WRITTEN EXERCISE:
Retype each record below word for word. Leave the pictures out.

TASK INPUT:
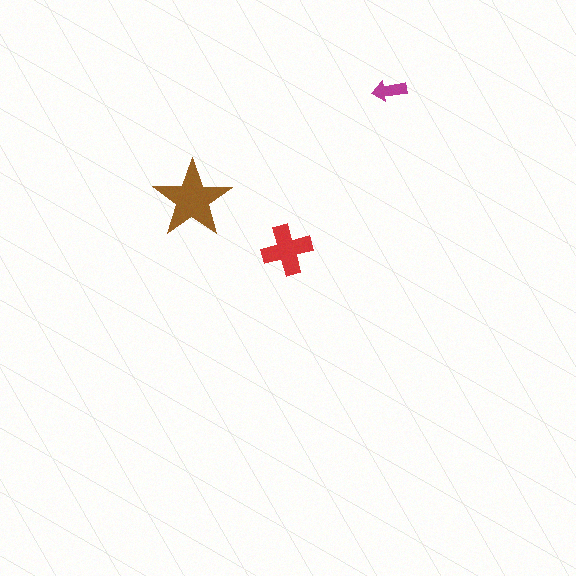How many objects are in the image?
There are 3 objects in the image.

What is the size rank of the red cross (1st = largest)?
2nd.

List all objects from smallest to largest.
The magenta arrow, the red cross, the brown star.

SOLUTION BELOW:
How many objects are in the image?
There are 3 objects in the image.

What is the size rank of the red cross (1st = largest)?
2nd.

List all objects from smallest to largest.
The magenta arrow, the red cross, the brown star.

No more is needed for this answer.